__Written problem__.
Every record must appear in your copy exactly as written, with no pictures.

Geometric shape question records

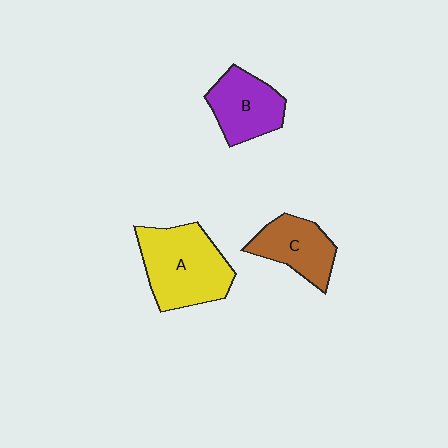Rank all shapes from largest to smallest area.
From largest to smallest: A (yellow), B (purple), C (brown).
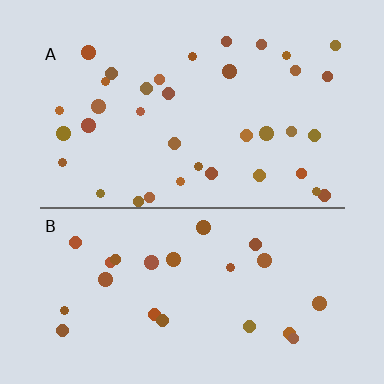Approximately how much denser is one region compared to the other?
Approximately 1.6× — region A over region B.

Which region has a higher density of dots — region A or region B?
A (the top).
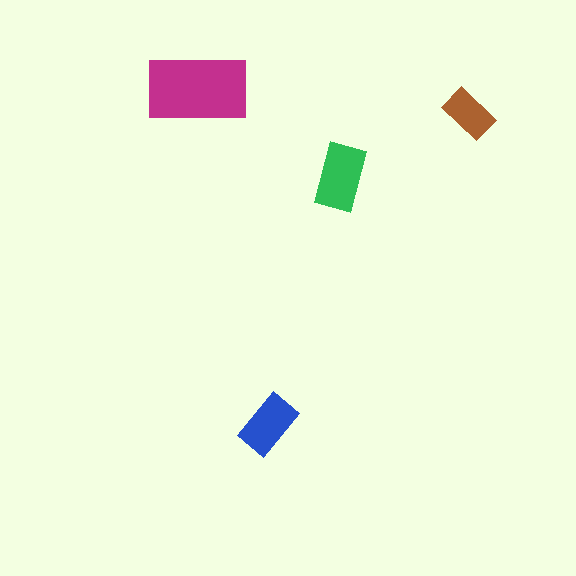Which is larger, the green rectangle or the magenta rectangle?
The magenta one.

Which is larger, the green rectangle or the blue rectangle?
The green one.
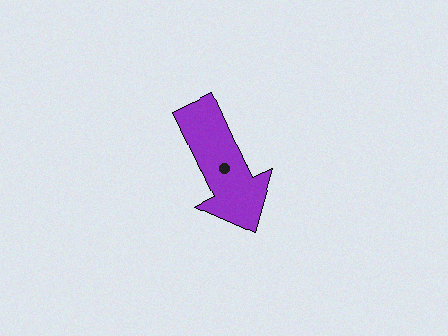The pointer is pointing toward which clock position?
Roughly 5 o'clock.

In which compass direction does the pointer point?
Southeast.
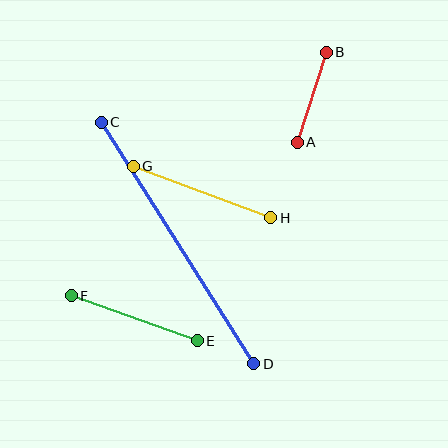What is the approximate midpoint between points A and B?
The midpoint is at approximately (312, 97) pixels.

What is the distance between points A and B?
The distance is approximately 95 pixels.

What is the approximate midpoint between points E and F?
The midpoint is at approximately (134, 318) pixels.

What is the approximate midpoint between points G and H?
The midpoint is at approximately (202, 192) pixels.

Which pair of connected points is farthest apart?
Points C and D are farthest apart.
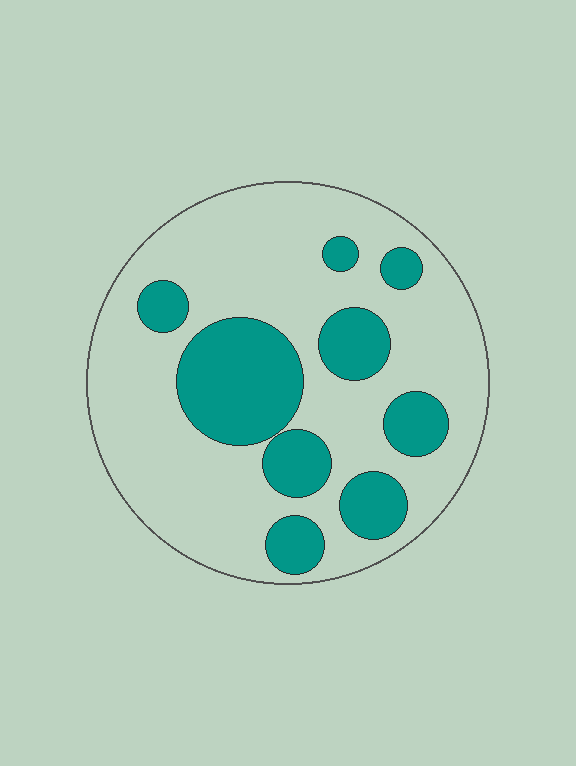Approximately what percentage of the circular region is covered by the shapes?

__Task output__.
Rank all shapes from largest to smallest area.
From largest to smallest: A (yellow), B (purple), C (brown).
Approximately how much denser is one region compared to the other?
Approximately 1.6× — region A over region B.

Which region has a higher density of dots — region A or region B?
A (the top).
Which is larger, the green rectangle or the magenta rectangle?
The magenta one.

Which is larger, the green rectangle or the blue rectangle?
The green one.
The pointer is pointing toward which clock position?
Roughly 5 o'clock.

In which compass direction does the pointer point?
Southeast.
What is the approximate midpoint between points A and B?
The midpoint is at approximately (312, 97) pixels.

What is the distance between points A and B?
The distance is approximately 95 pixels.

What is the approximate midpoint between points E and F?
The midpoint is at approximately (134, 318) pixels.

What is the approximate midpoint between points G and H?
The midpoint is at approximately (202, 192) pixels.

Which pair of connected points is farthest apart?
Points C and D are farthest apart.
Approximately what percentage of the circular region is covered by the shapes?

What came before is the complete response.